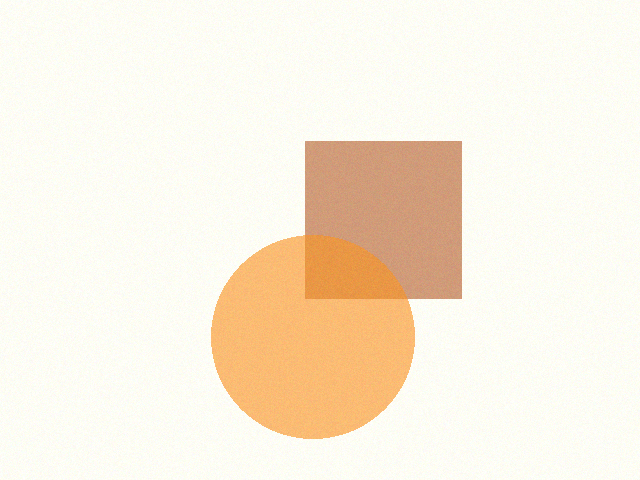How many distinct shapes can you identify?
There are 2 distinct shapes: a brown square, an orange circle.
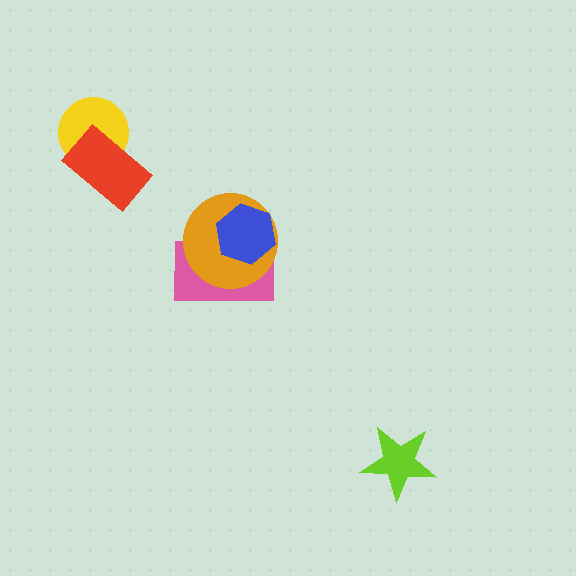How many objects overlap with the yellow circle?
1 object overlaps with the yellow circle.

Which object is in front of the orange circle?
The blue hexagon is in front of the orange circle.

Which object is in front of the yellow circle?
The red rectangle is in front of the yellow circle.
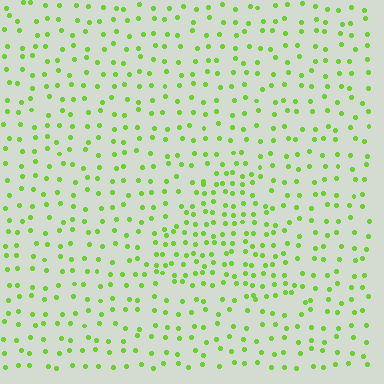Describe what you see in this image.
The image contains small lime elements arranged at two different densities. A triangle-shaped region is visible where the elements are more densely packed than the surrounding area.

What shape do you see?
I see a triangle.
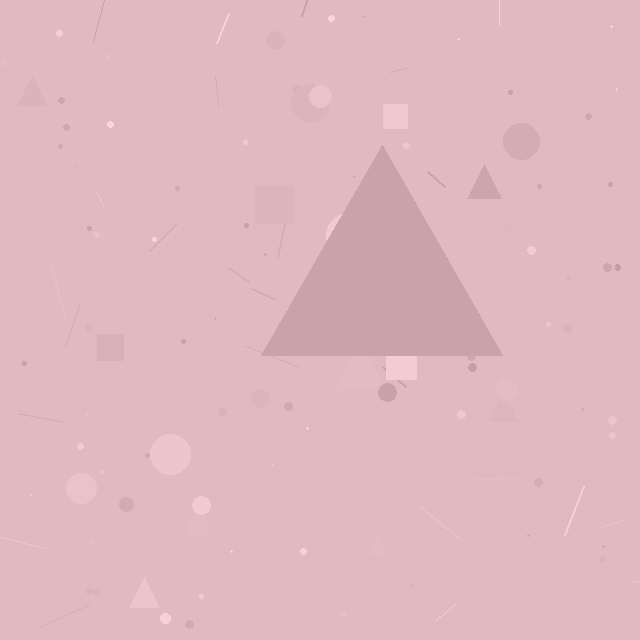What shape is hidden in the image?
A triangle is hidden in the image.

════════════════════

### TASK TO COMPLETE:
Every record above should be written out again exactly; the pictures stay out of the copy.

### ANSWER TO THE PROBLEM:
How many distinct shapes can you identify?
There are 2 distinct shapes: a brown square, an orange circle.
How many objects overlap with the yellow circle?
1 object overlaps with the yellow circle.

Which object is in front of the orange circle?
The blue hexagon is in front of the orange circle.

Which object is in front of the yellow circle?
The red rectangle is in front of the yellow circle.
Describe what you see in this image.
The image contains small lime elements arranged at two different densities. A triangle-shaped region is visible where the elements are more densely packed than the surrounding area.

What shape do you see?
I see a triangle.
What shape is hidden in the image?
A triangle is hidden in the image.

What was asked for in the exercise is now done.